Exercise »
Your job is to retype all of the data word for word, leaving every image out.

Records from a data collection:

-- start --

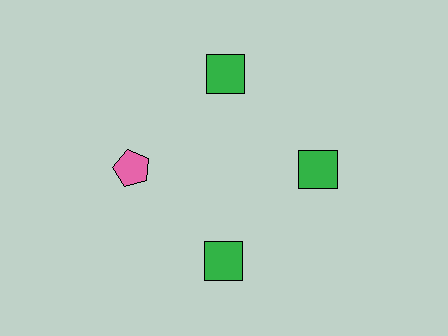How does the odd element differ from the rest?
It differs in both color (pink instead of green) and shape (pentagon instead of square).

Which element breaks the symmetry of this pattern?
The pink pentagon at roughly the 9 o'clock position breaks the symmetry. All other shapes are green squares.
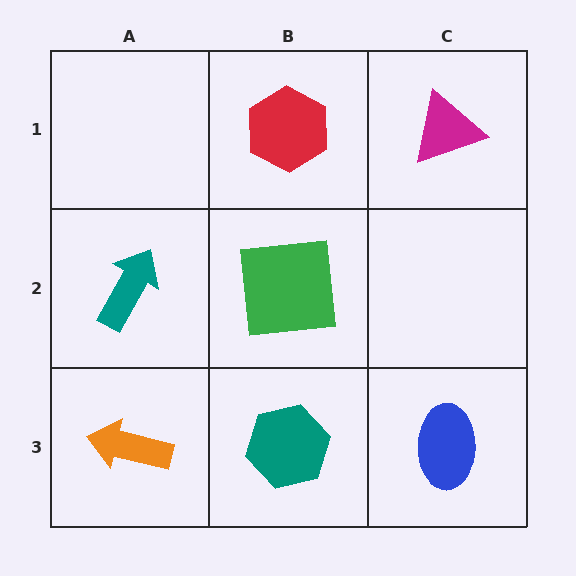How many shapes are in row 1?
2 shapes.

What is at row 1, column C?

-- end --

Answer to this task »
How does the odd element differ from the rest?
It differs in both color (pink instead of green) and shape (pentagon instead of square).

Which element breaks the symmetry of this pattern?
The pink pentagon at roughly the 9 o'clock position breaks the symmetry. All other shapes are green squares.
How many shapes are in row 1?
2 shapes.

What is at row 1, column C?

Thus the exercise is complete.